◆ **Dataset rows**
***
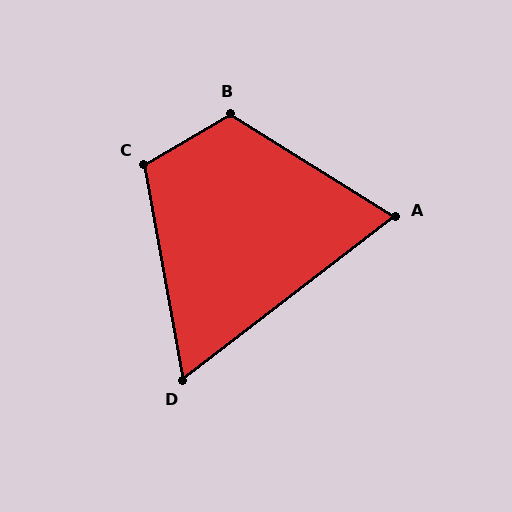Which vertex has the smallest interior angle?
D, at approximately 63 degrees.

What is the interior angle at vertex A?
Approximately 70 degrees (acute).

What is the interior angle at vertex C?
Approximately 110 degrees (obtuse).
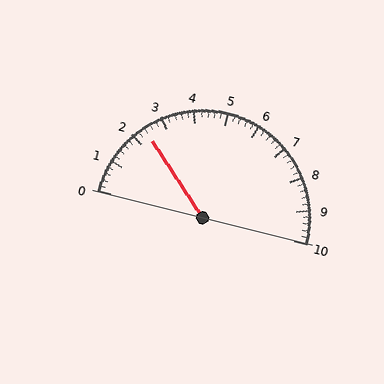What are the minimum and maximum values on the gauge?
The gauge ranges from 0 to 10.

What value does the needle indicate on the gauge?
The needle indicates approximately 2.4.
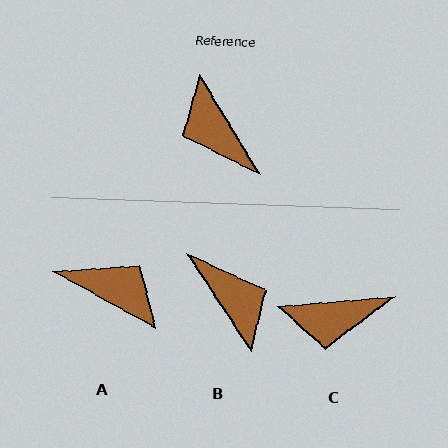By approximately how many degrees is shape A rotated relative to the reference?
Approximately 150 degrees clockwise.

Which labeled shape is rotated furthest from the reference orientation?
B, about 178 degrees away.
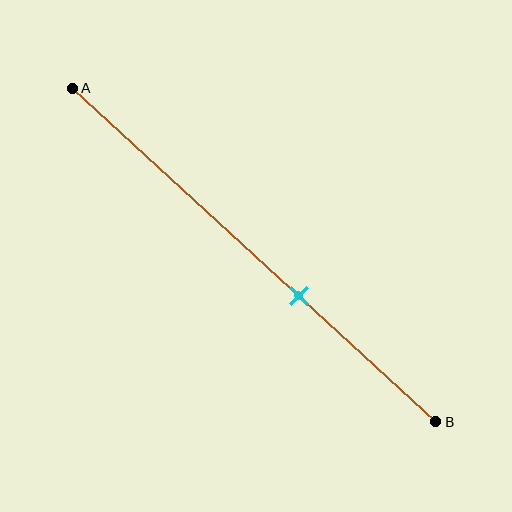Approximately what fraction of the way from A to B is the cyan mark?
The cyan mark is approximately 60% of the way from A to B.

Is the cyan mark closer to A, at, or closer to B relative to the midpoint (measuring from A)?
The cyan mark is closer to point B than the midpoint of segment AB.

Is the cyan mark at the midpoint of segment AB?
No, the mark is at about 60% from A, not at the 50% midpoint.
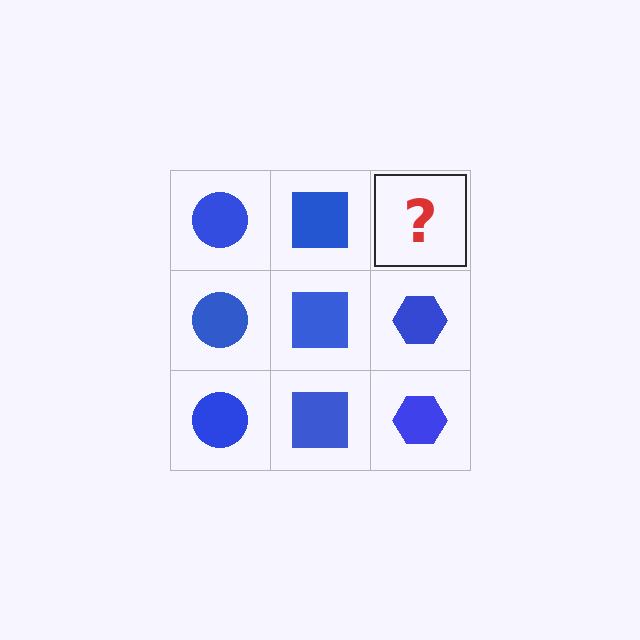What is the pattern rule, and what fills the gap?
The rule is that each column has a consistent shape. The gap should be filled with a blue hexagon.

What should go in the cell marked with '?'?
The missing cell should contain a blue hexagon.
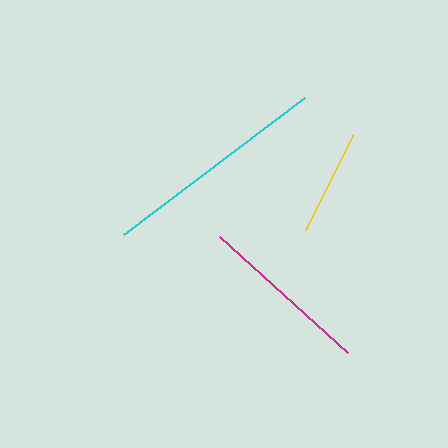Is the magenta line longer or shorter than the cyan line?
The cyan line is longer than the magenta line.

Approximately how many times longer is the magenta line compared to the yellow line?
The magenta line is approximately 1.6 times the length of the yellow line.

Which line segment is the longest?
The cyan line is the longest at approximately 228 pixels.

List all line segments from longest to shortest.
From longest to shortest: cyan, magenta, yellow.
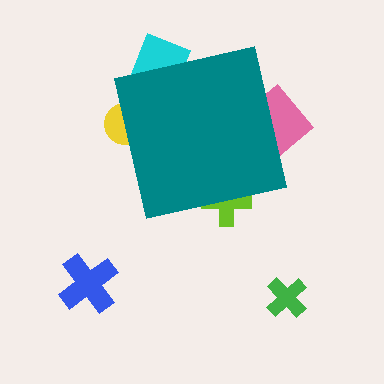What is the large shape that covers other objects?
A teal square.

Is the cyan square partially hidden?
Yes, the cyan square is partially hidden behind the teal square.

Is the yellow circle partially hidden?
Yes, the yellow circle is partially hidden behind the teal square.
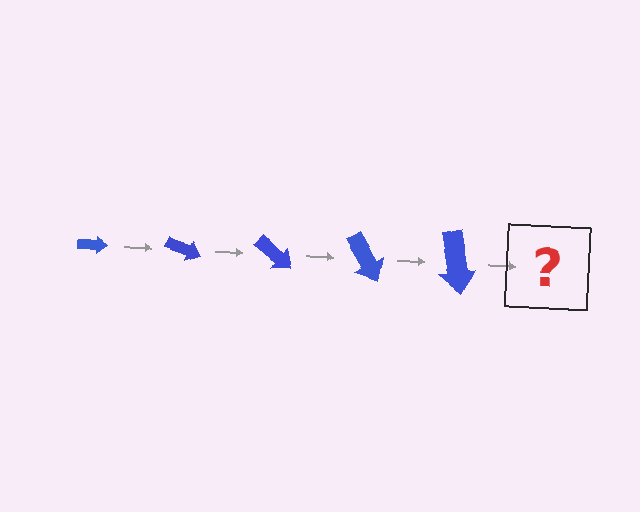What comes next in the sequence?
The next element should be an arrow, larger than the previous one and rotated 100 degrees clockwise from the start.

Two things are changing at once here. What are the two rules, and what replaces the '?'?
The two rules are that the arrow grows larger each step and it rotates 20 degrees clockwise each step. The '?' should be an arrow, larger than the previous one and rotated 100 degrees clockwise from the start.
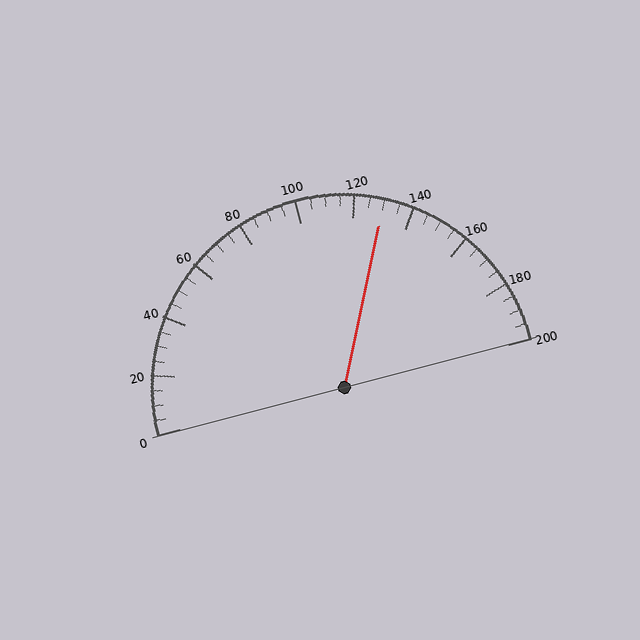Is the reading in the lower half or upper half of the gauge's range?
The reading is in the upper half of the range (0 to 200).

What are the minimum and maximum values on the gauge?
The gauge ranges from 0 to 200.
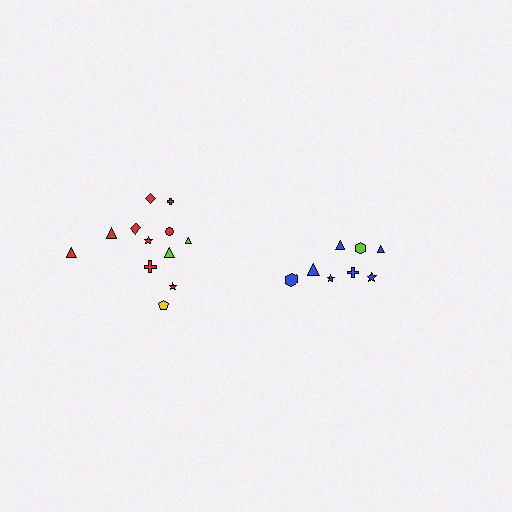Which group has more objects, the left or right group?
The left group.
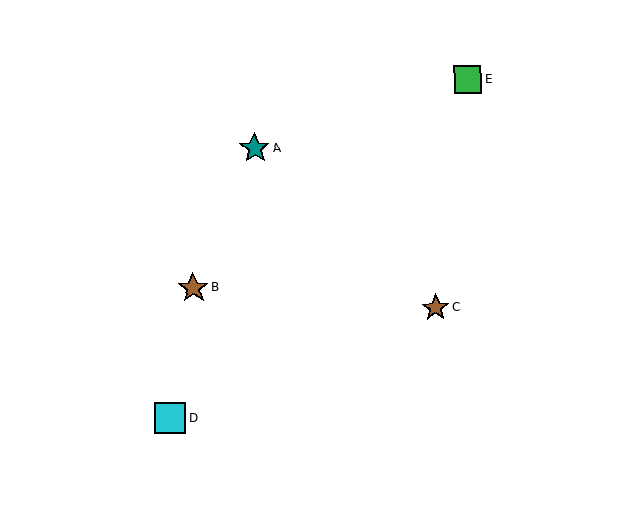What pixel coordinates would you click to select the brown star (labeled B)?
Click at (193, 288) to select the brown star B.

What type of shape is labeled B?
Shape B is a brown star.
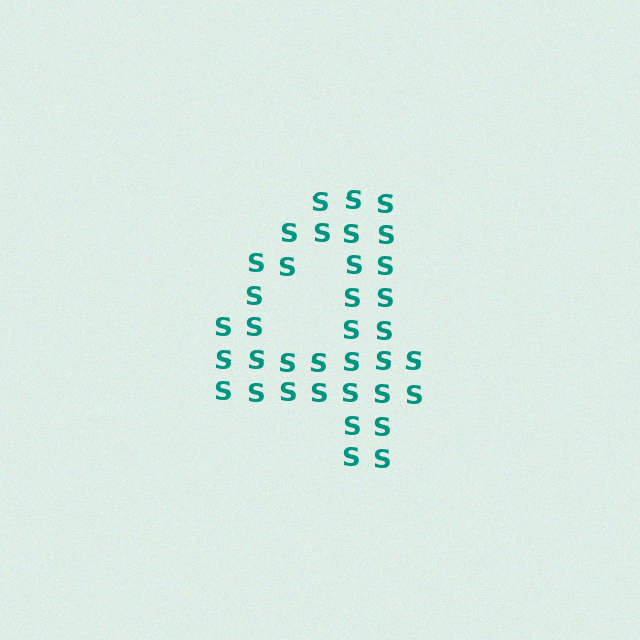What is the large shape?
***
◆ **Task statement**
Output all of the records exactly as they appear above, but not the pictures.

◆ **Expected answer**
Which vertex has the smallest interior angle?
D, at approximately 63 degrees.

What is the interior angle at vertex A?
Approximately 70 degrees (acute).

What is the interior angle at vertex C?
Approximately 110 degrees (obtuse).
What are the minimum and maximum values on the gauge?
The gauge ranges from 0 to 10.

What value does the needle indicate on the gauge?
The needle indicates approximately 2.4.
By approximately how many degrees is shape A rotated relative to the reference?
Approximately 150 degrees clockwise.

Which labeled shape is rotated furthest from the reference orientation?
B, about 178 degrees away.
Approximately what fraction of the way from A to B is the cyan mark?
The cyan mark is approximately 60% of the way from A to B.

Is the cyan mark closer to A, at, or closer to B relative to the midpoint (measuring from A)?
The cyan mark is closer to point B than the midpoint of segment AB.

Is the cyan mark at the midpoint of segment AB?
No, the mark is at about 60% from A, not at the 50% midpoint.
What is the pattern rule, and what fills the gap?
The rule is that each column has a consistent shape. The gap should be filled with a blue hexagon.

What should go in the cell marked with '?'?
The missing cell should contain a blue hexagon.
Is the magenta line longer or shorter than the cyan line?
The cyan line is longer than the magenta line.

Approximately how many times longer is the magenta line compared to the yellow line?
The magenta line is approximately 1.6 times the length of the yellow line.

Which line segment is the longest?
The cyan line is the longest at approximately 228 pixels.

List all line segments from longest to shortest.
From longest to shortest: cyan, magenta, yellow.
What is the large shape that covers other objects?
A teal square.

Is the cyan square partially hidden?
Yes, the cyan square is partially hidden behind the teal square.

Is the yellow circle partially hidden?
Yes, the yellow circle is partially hidden behind the teal square.
What comes next in the sequence?
The next element should be an arrow, larger than the previous one and rotated 100 degrees clockwise from the start.

Two things are changing at once here. What are the two rules, and what replaces the '?'?
The two rules are that the arrow grows larger each step and it rotates 20 degrees clockwise each step. The '?' should be an arrow, larger than the previous one and rotated 100 degrees clockwise from the start.
Is the reading in the lower half or upper half of the gauge's range?
The reading is in the upper half of the range (0 to 200).

What are the minimum and maximum values on the gauge?
The gauge ranges from 0 to 200.
Which group has more objects, the left or right group?
The left group.
What pixel coordinates would you click to select the brown star (labeled B)?
Click at (193, 288) to select the brown star B.

What type of shape is labeled B?
Shape B is a brown star.
What is the large shape?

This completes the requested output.